=== MATERIAL FOR THIS TASK ===

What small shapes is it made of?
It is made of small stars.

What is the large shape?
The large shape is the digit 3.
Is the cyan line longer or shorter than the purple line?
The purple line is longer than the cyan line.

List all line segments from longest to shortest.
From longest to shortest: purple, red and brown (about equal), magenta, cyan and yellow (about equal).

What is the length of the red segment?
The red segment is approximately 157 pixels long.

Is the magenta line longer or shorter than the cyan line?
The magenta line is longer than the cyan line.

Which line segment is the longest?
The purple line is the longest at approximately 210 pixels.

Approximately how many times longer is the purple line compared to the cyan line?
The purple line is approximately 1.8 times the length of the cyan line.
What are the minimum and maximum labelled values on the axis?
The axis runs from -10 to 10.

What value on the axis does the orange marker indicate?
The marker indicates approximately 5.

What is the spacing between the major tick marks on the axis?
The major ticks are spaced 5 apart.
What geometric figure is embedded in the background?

===
=== MATERIAL FOR THIS TASK ===

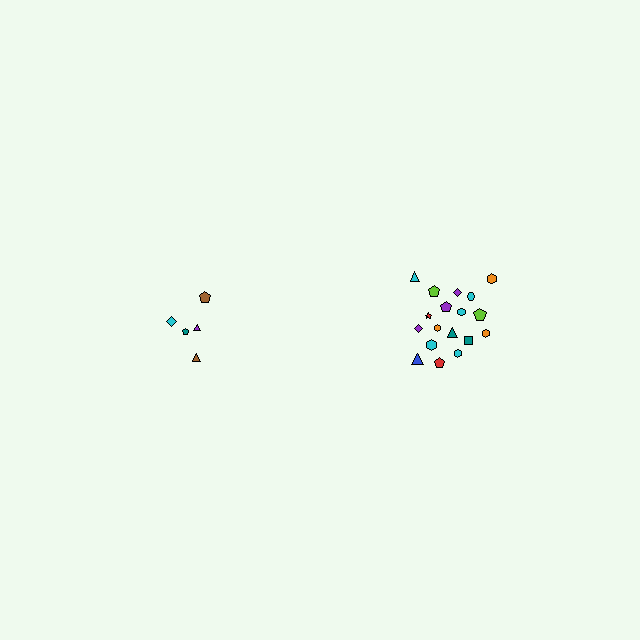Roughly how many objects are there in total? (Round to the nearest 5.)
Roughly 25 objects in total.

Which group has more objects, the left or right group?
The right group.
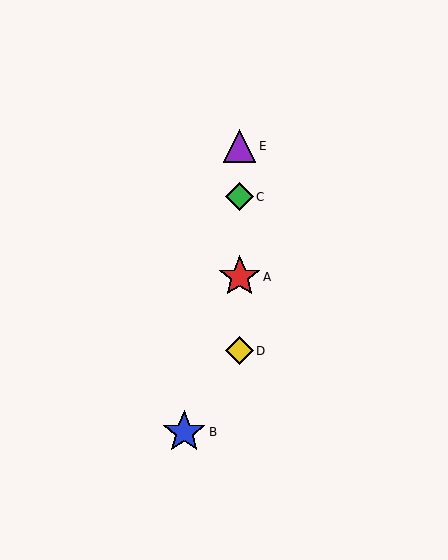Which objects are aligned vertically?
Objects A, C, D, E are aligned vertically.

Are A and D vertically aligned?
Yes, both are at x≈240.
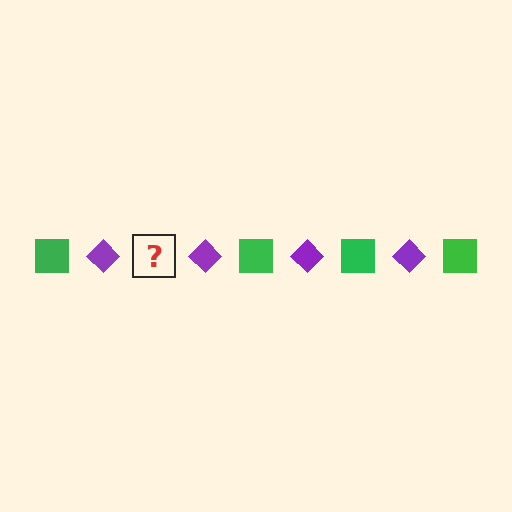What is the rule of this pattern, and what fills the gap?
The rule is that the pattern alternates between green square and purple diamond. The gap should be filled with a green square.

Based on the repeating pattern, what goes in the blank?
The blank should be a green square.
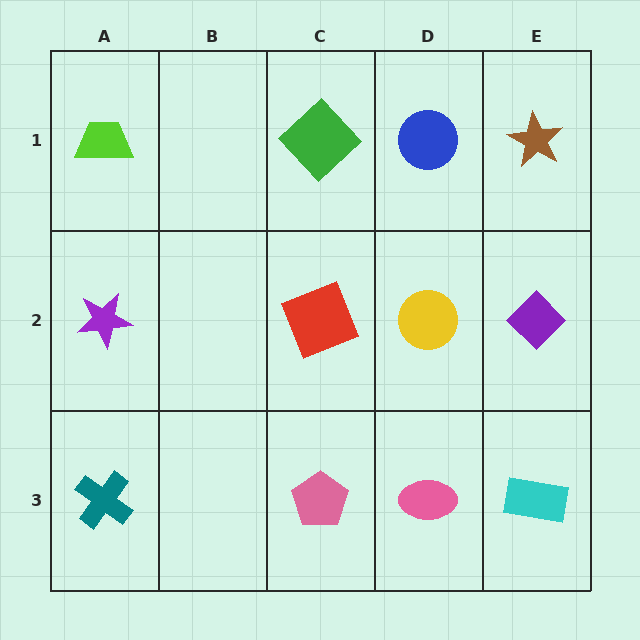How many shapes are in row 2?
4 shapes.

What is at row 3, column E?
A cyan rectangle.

===
=== MATERIAL FOR THIS TASK ===

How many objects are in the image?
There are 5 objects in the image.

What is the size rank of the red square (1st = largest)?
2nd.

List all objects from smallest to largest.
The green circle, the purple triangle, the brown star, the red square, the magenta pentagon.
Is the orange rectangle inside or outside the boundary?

===

_EXERCISE BRIEF_: Repeat the entries above verbatim, but only from the line that has "Is the magenta" down to the line that has "What geometric figure", inclusive.

_PROBLEM SOLUTION_:
Is the magenta line longer or shorter than the cyan line?
The magenta line is longer than the cyan line.

Which line segment is the longest?
The purple line is the longest at approximately 210 pixels.

Approximately how many times longer is the purple line compared to the cyan line?
The purple line is approximately 1.8 times the length of the cyan line.
What are the minimum and maximum labelled values on the axis?
The axis runs from -10 to 10.

What value on the axis does the orange marker indicate?
The marker indicates approximately 5.

What is the spacing between the major tick marks on the axis?
The major ticks are spaced 5 apart.
What geometric figure is embedded in the background?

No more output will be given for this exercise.